Data lines —
— START —

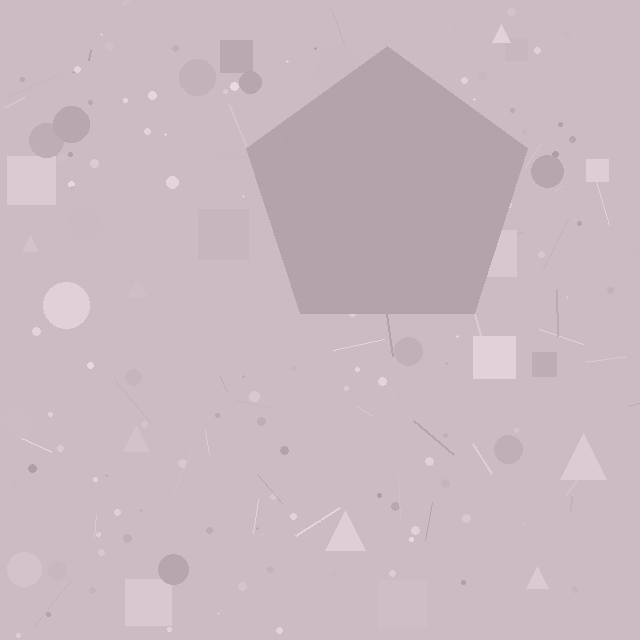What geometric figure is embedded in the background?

— END —
— START —

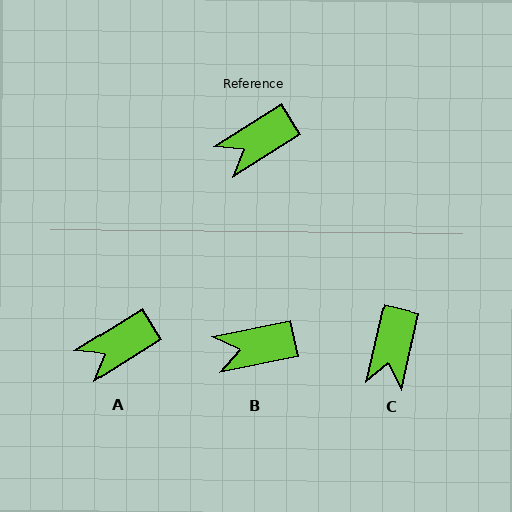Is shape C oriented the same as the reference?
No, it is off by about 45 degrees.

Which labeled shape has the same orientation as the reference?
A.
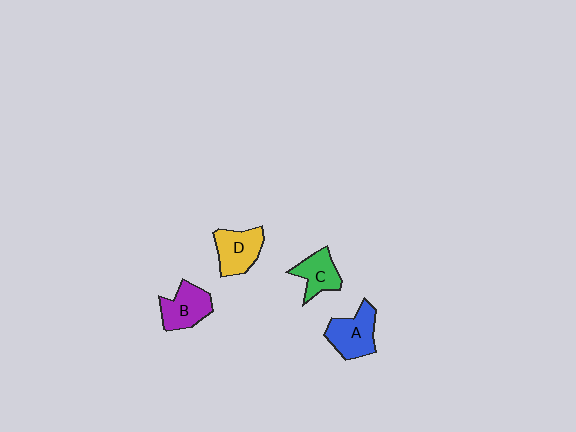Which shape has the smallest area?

— END —

Do this — Using the data above, copy exactly the lines from the one containing "Which labeled shape" to the one containing "Which shape has the smallest area?", inclusive. Exclude the pictures.

Answer in full —
Which labeled shape has the same orientation as the reference?
A.
Which shape has the smallest area?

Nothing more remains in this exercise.